# [Records supplied]
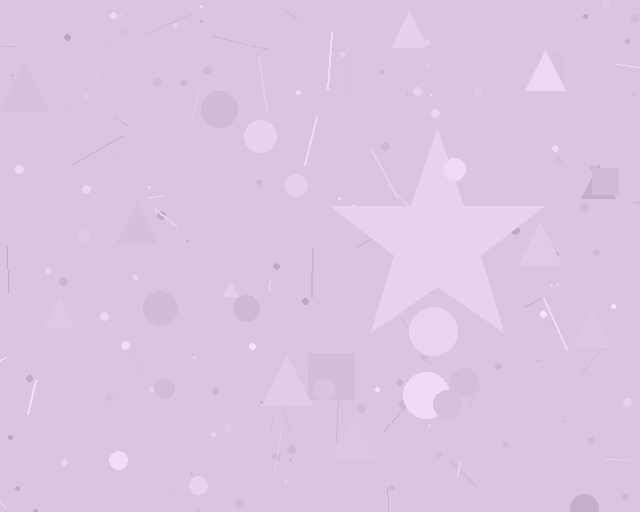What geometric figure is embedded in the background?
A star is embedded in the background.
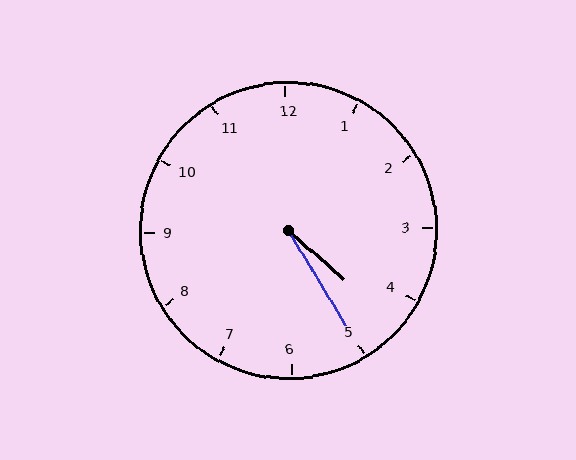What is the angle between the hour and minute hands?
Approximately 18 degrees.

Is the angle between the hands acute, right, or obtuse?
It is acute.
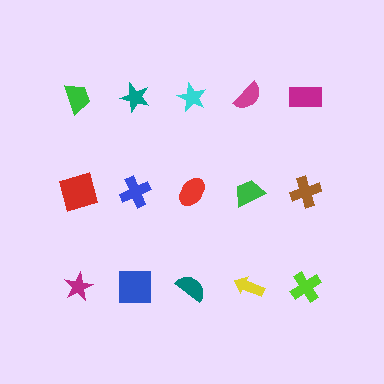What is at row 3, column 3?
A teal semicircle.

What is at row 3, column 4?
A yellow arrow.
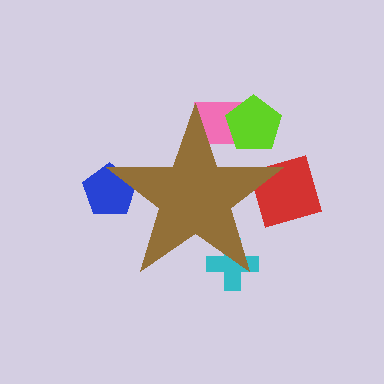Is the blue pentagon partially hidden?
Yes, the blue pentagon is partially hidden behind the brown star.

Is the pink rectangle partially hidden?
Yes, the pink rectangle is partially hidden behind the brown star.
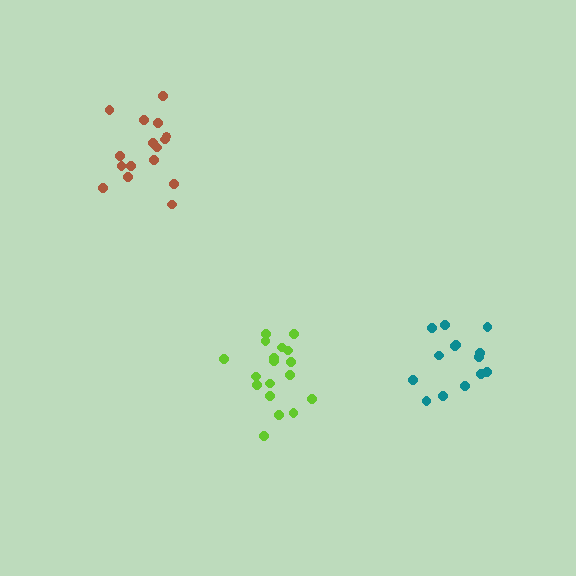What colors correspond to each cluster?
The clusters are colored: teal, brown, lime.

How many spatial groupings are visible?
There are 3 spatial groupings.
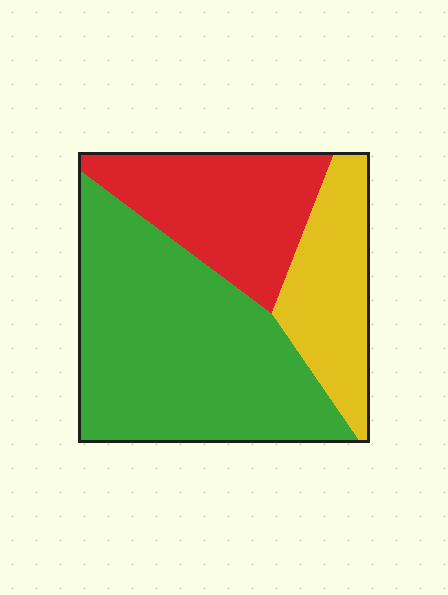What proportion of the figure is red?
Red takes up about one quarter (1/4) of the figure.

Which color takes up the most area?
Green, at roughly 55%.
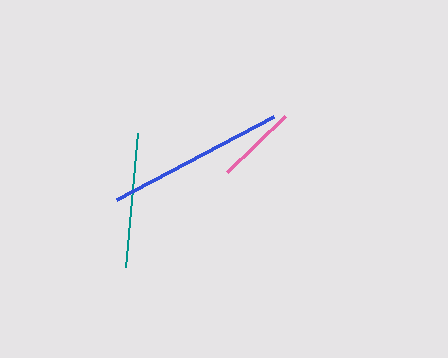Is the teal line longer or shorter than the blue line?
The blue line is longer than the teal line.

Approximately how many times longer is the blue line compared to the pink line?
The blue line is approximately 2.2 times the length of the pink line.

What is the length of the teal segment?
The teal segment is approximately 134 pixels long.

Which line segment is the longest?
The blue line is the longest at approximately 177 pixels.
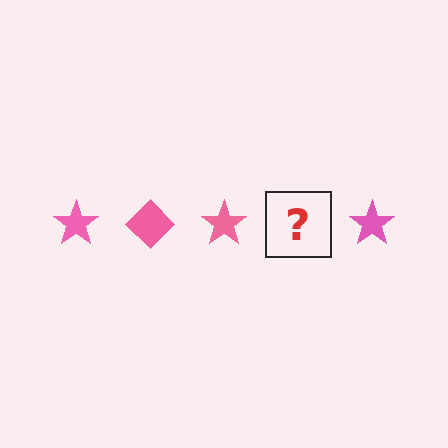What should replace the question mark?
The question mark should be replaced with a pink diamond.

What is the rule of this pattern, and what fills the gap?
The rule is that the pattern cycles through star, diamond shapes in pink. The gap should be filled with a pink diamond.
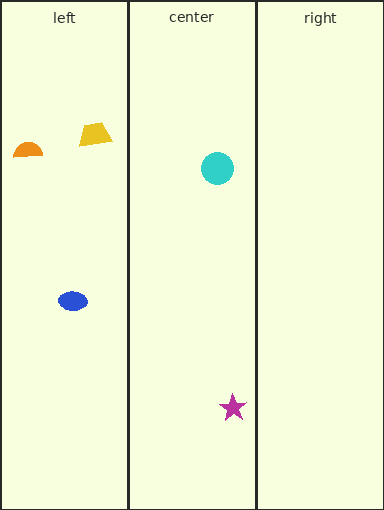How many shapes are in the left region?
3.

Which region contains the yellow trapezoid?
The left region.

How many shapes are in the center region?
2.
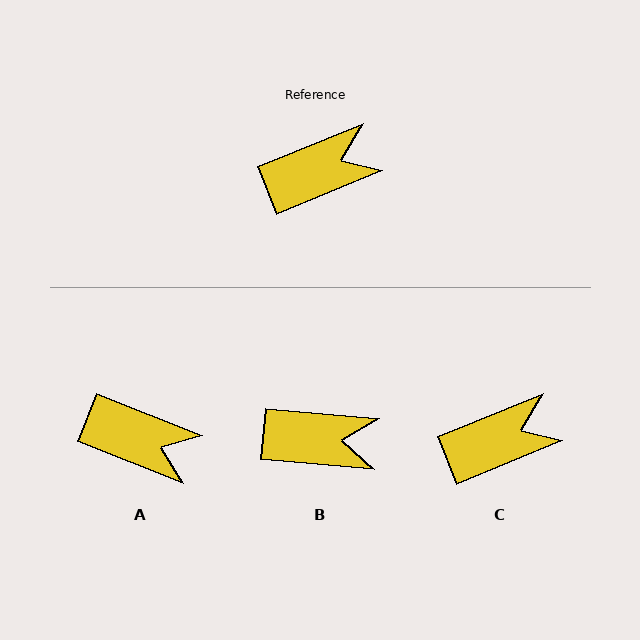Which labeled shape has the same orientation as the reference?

# [Stated goal]
Quote every line of the records above exactly; no picture is to be copied.

# [Result below]
What geometric figure is embedded in the background?
A star is embedded in the background.
What is the angle between the hour and minute hands?
Approximately 18 degrees.

Is the angle between the hands acute, right, or obtuse?
It is acute.
What is at row 3, column 3?
A teal semicircle.

What is at row 3, column 4?
A yellow arrow.
Is the blue pentagon partially hidden?
Yes, the blue pentagon is partially hidden behind the brown star.

Is the pink rectangle partially hidden?
Yes, the pink rectangle is partially hidden behind the brown star.
What colors correspond to each cluster?
The clusters are colored: teal, brown, lime.

How many spatial groupings are visible?
There are 3 spatial groupings.
What proportion of the figure is red?
Red takes up about one quarter (1/4) of the figure.

Which color takes up the most area?
Green, at roughly 55%.
Is the teal line longer or shorter than the blue line?
The blue line is longer than the teal line.

Approximately how many times longer is the blue line compared to the pink line?
The blue line is approximately 2.2 times the length of the pink line.

What is the length of the teal segment?
The teal segment is approximately 134 pixels long.

Which line segment is the longest?
The blue line is the longest at approximately 177 pixels.
What should replace the question mark?
The question mark should be replaced with a pink diamond.

What is the rule of this pattern, and what fills the gap?
The rule is that the pattern cycles through star, diamond shapes in pink. The gap should be filled with a pink diamond.
How many shapes are in the left region?
3.

Which region contains the yellow trapezoid?
The left region.

How many shapes are in the center region?
2.
Which labeled shape has the same orientation as the reference?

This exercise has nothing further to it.